▸ **Exercise**: Only one stretch of the data below should be repeated: the lines from the line containing "Without counting them" through the line containing "About how many", inclusive, exactly as they are.

▸ **Record set**:
━━━━━━━━━━━━━━━━
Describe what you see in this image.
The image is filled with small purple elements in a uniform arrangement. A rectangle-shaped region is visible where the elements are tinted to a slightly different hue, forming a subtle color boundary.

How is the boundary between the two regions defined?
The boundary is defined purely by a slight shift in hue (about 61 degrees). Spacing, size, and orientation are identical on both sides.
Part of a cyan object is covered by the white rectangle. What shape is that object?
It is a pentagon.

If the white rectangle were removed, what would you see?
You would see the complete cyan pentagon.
━━━━━━━━━━━━━━━━
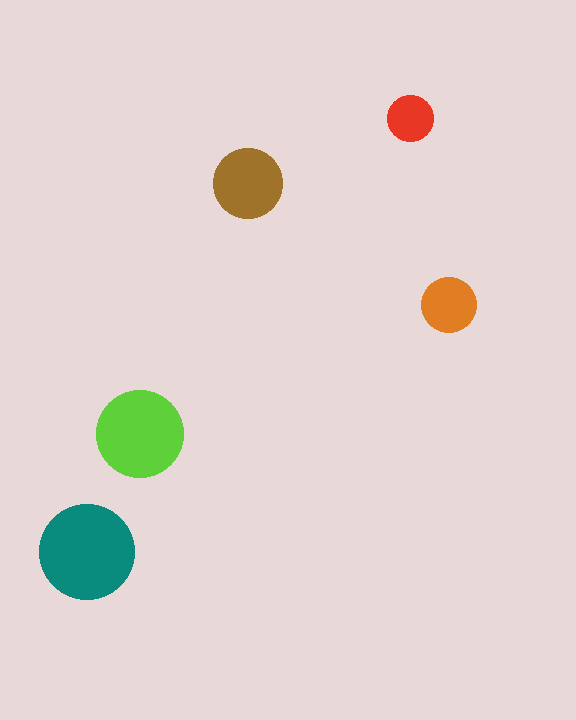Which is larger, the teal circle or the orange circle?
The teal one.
━━━━━━━━━━━━━━━━
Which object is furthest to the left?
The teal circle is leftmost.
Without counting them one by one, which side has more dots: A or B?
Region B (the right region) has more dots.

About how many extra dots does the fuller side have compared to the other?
━━━━━━━━━━━━━━━━
▸ **Finished exercise**:
Without counting them one by one, which side has more dots: A or B?
Region B (the right region) has more dots.

About how many extra dots does the fuller side have compared to the other?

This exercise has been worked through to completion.